-- Start --
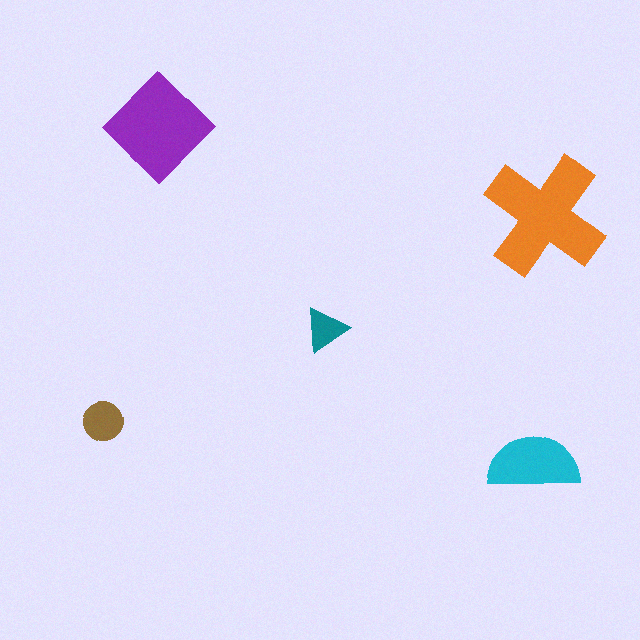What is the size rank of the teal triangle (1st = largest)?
5th.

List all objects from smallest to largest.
The teal triangle, the brown circle, the cyan semicircle, the purple diamond, the orange cross.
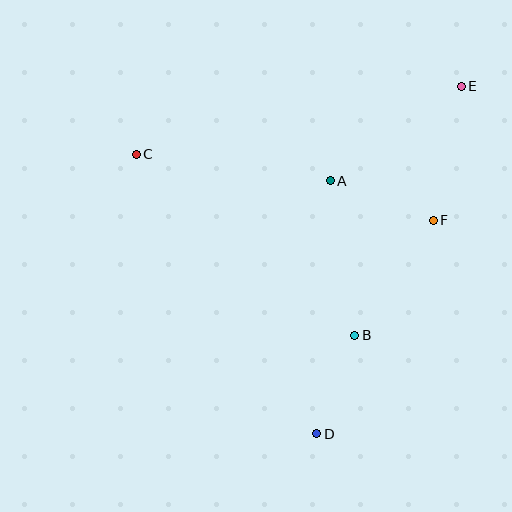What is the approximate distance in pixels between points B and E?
The distance between B and E is approximately 271 pixels.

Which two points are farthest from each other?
Points D and E are farthest from each other.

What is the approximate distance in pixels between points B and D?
The distance between B and D is approximately 106 pixels.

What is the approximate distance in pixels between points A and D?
The distance between A and D is approximately 253 pixels.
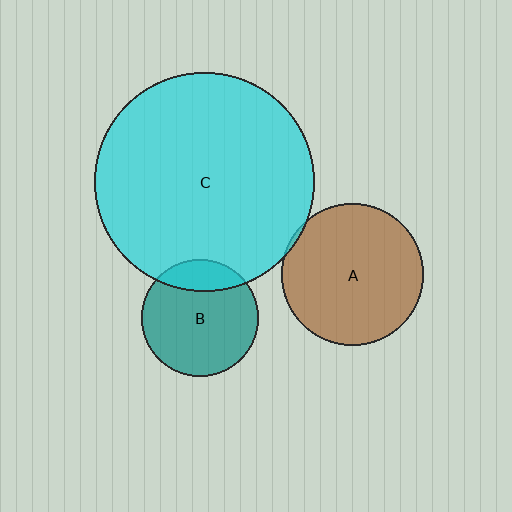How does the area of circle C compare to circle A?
Approximately 2.4 times.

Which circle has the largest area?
Circle C (cyan).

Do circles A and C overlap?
Yes.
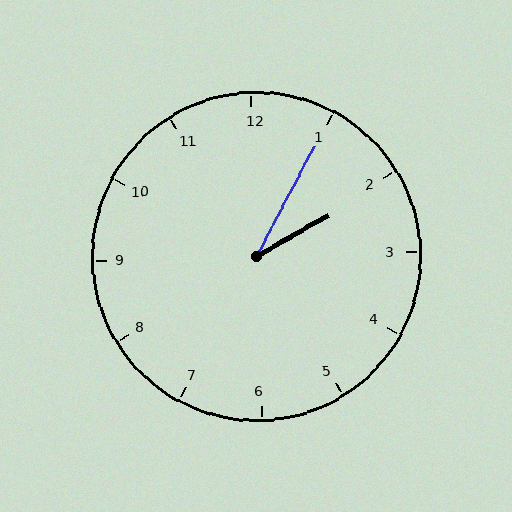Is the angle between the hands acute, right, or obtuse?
It is acute.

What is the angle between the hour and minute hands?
Approximately 32 degrees.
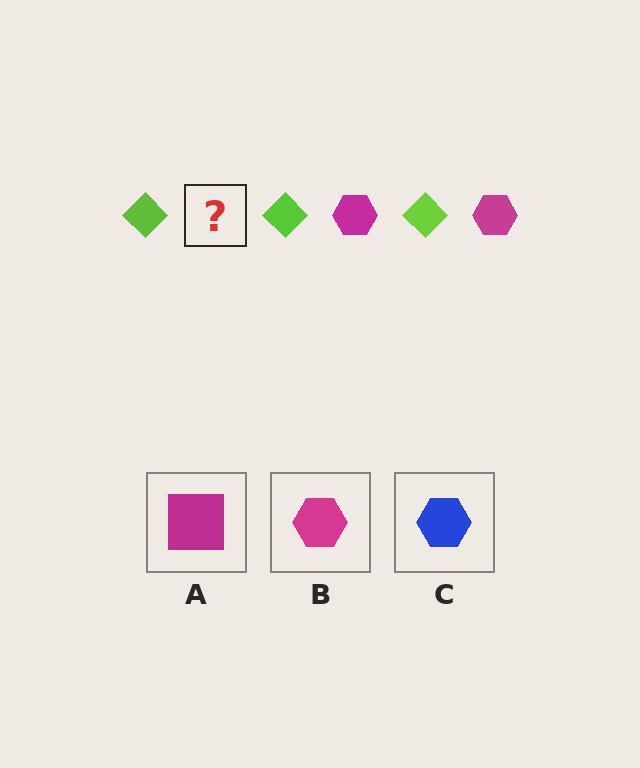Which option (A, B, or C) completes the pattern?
B.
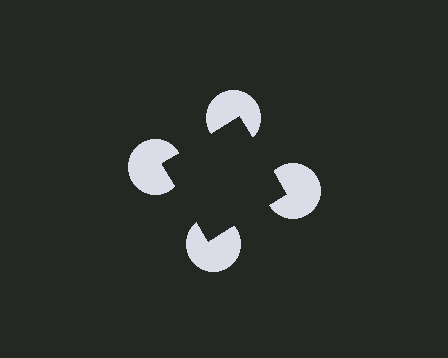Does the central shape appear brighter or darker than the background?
It typically appears slightly darker than the background, even though no actual brightness change is drawn.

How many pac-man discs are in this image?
There are 4 — one at each vertex of the illusory square.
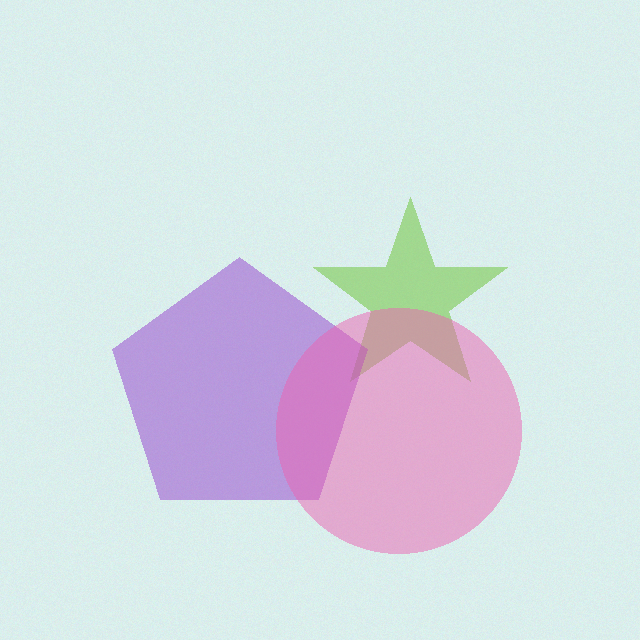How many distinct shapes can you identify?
There are 3 distinct shapes: a lime star, a purple pentagon, a pink circle.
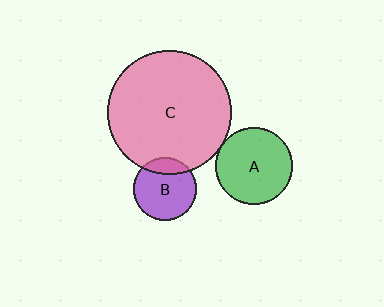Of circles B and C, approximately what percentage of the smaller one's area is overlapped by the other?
Approximately 15%.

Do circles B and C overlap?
Yes.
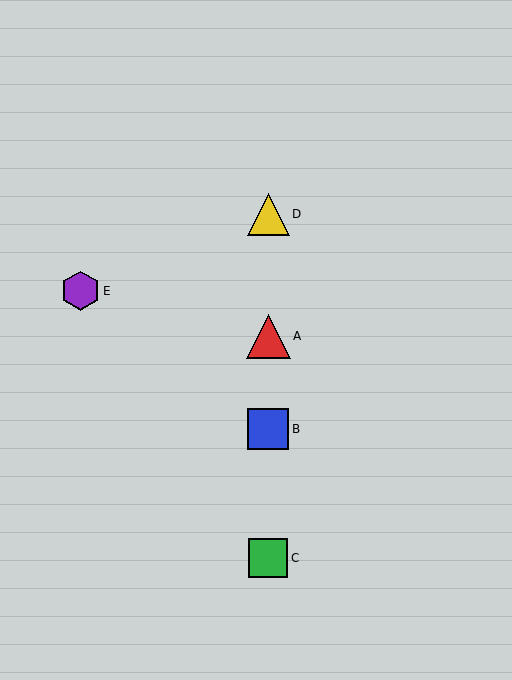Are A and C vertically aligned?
Yes, both are at x≈268.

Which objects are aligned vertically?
Objects A, B, C, D are aligned vertically.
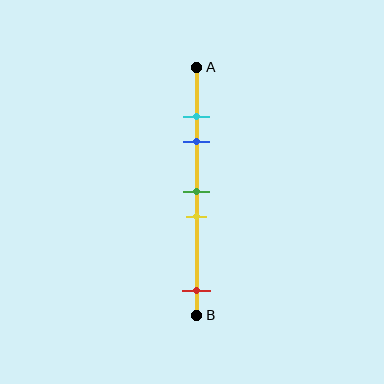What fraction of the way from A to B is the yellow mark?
The yellow mark is approximately 60% (0.6) of the way from A to B.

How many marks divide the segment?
There are 5 marks dividing the segment.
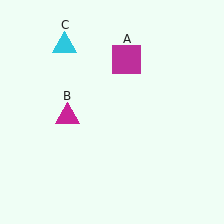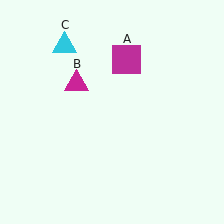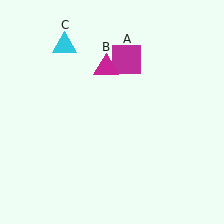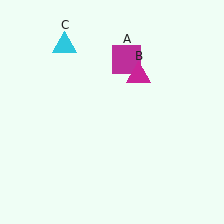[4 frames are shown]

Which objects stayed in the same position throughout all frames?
Magenta square (object A) and cyan triangle (object C) remained stationary.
-- End --
§ What is expected
Leave out the pictures and print every line of the data exactly.

§ The result
What is the size rank of the teal triangle (1st = largest)?
5th.

List all objects from smallest to largest.
The teal triangle, the brown circle, the cyan semicircle, the purple diamond, the orange cross.
What is the approximate distance in pixels between points B and E?
The distance between B and E is approximately 271 pixels.

Which two points are farthest from each other?
Points D and E are farthest from each other.

What is the approximate distance in pixels between points B and D?
The distance between B and D is approximately 106 pixels.

What is the approximate distance in pixels between points A and D?
The distance between A and D is approximately 253 pixels.
How does the area of circle C compare to circle A?
Approximately 2.4 times.

Which circle has the largest area?
Circle C (cyan).

Do circles A and C overlap?
Yes.
Is the angle between the hands acute, right, or obtuse?
It is acute.

What is the angle between the hour and minute hands?
Approximately 32 degrees.
Which option (A, B, or C) completes the pattern?
B.
Does the central shape appear brighter or darker than the background?
It typically appears slightly darker than the background, even though no actual brightness change is drawn.

How many pac-man discs are in this image?
There are 4 — one at each vertex of the illusory square.
How many distinct shapes can you identify?
There are 3 distinct shapes: a lime star, a purple pentagon, a pink circle.
Of circles B and C, approximately what percentage of the smaller one's area is overlapped by the other?
Approximately 15%.

Do circles B and C overlap?
Yes.
Are A and C vertically aligned?
Yes, both are at x≈268.

Which objects are aligned vertically?
Objects A, B, C, D are aligned vertically.
What fraction of the way from A to B is the yellow mark?
The yellow mark is approximately 60% (0.6) of the way from A to B.

How many marks divide the segment?
There are 5 marks dividing the segment.
[4 frames are shown]

Which objects stayed in the same position throughout all frames?
Magenta square (object A) and cyan triangle (object C) remained stationary.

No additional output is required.